_Extracted data_

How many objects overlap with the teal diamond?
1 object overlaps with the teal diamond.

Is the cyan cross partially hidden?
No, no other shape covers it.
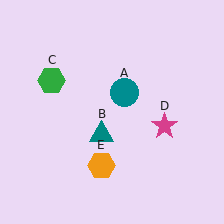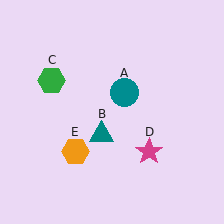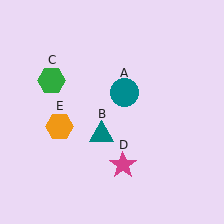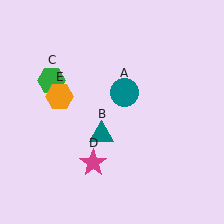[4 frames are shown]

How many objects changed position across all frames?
2 objects changed position: magenta star (object D), orange hexagon (object E).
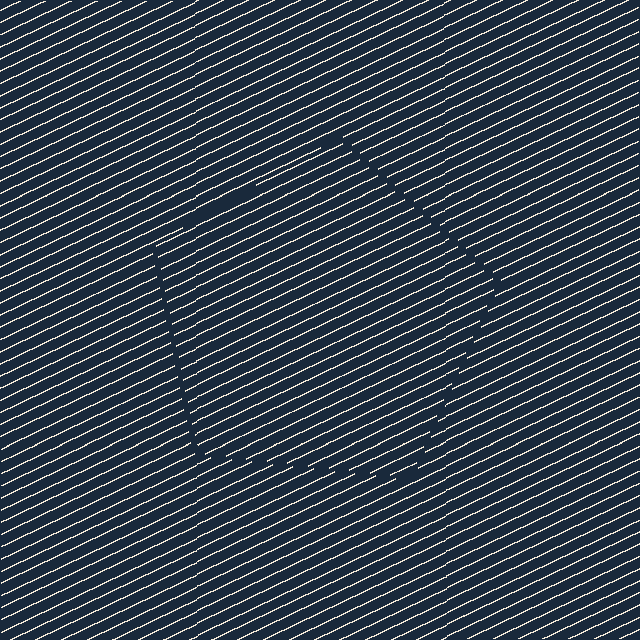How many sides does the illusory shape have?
5 sides — the line-ends trace a pentagon.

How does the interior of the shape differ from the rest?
The interior of the shape contains the same grating, shifted by half a period — the contour is defined by the phase discontinuity where line-ends from the inner and outer gratings abut.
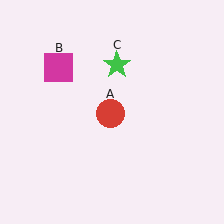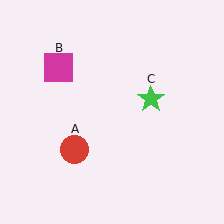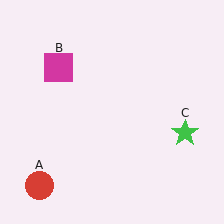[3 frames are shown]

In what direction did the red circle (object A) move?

_Exercise goal_
Without including the pictures, return each record above exactly as it stands.

_Solution to this exercise_
How many objects overlap with the teal diamond?
1 object overlaps with the teal diamond.

Is the cyan cross partially hidden?
No, no other shape covers it.
[4 frames are shown]

How many objects changed position across all frames?
2 objects changed position: magenta star (object D), orange hexagon (object E).
How many sides does the illusory shape have?
5 sides — the line-ends trace a pentagon.

How does the interior of the shape differ from the rest?
The interior of the shape contains the same grating, shifted by half a period — the contour is defined by the phase discontinuity where line-ends from the inner and outer gratings abut.
[3 frames are shown]

In what direction did the red circle (object A) move?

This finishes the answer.